• DESCRIPTION OF THE TASK
Below are entries; repeat exactly, and nothing else, the lines from the one holding "Are B and A horizontally aligned?" through the one holding "Is the textured", inclusive. Leave the pictures out.

• GIVEN INFORMATION

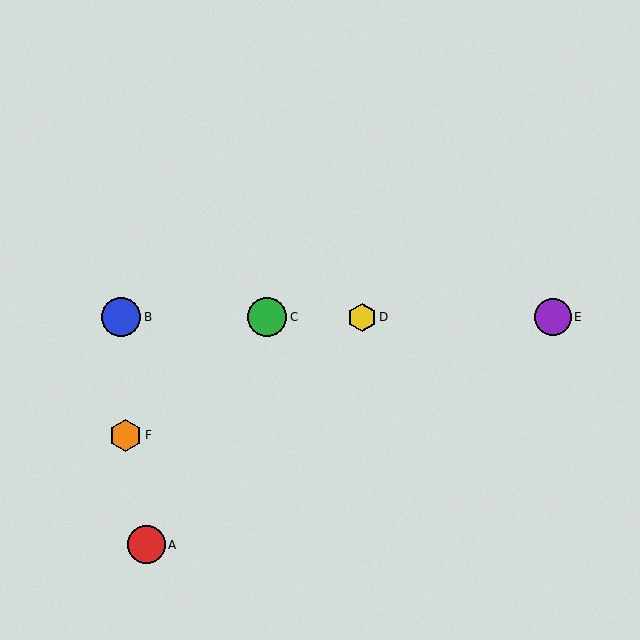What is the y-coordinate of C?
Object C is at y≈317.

==

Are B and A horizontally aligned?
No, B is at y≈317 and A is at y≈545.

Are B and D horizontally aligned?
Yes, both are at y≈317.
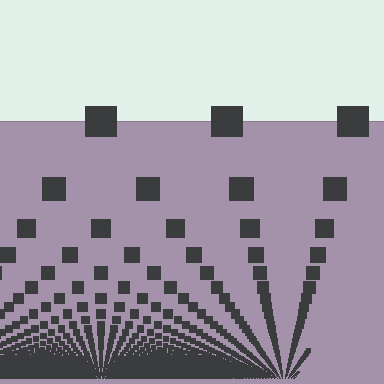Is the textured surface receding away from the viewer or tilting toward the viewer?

...

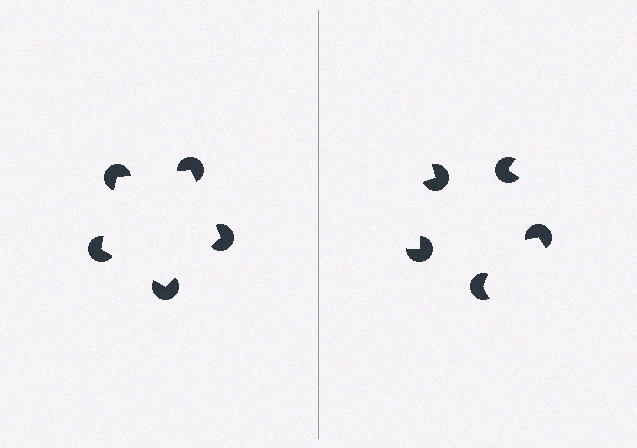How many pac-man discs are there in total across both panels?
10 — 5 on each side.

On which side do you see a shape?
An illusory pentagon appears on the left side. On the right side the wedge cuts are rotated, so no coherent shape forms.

• THE REPLY
Are B and A horizontally aligned?
No, B is at y≈317 and A is at y≈545.

Are B and D horizontally aligned?
Yes, both are at y≈317.
Is the textured surface receding away from the viewer or tilting toward the viewer?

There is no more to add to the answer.